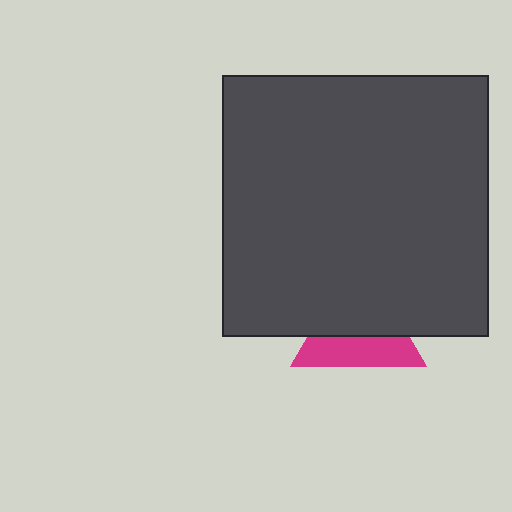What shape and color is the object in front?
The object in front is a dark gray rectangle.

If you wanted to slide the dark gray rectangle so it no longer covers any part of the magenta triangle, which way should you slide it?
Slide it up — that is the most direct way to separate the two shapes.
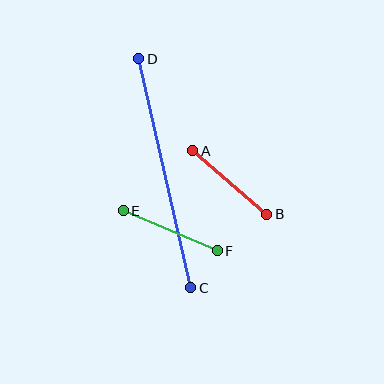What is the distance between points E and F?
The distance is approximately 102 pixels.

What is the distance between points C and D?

---------------

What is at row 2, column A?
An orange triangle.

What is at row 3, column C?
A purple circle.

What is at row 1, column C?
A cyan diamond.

---------------

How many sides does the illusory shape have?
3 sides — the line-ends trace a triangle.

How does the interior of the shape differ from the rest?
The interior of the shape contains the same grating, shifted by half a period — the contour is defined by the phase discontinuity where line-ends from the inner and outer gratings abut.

---------------

## Exercise
Beginning at the line above that contains "What is the distance between points E and F?", repeat each line exactly through the one that contains "What is the distance between points C and D?", and leave out the pictures.

## Written response
What is the distance between points E and F?
The distance is approximately 102 pixels.

What is the distance between points C and D?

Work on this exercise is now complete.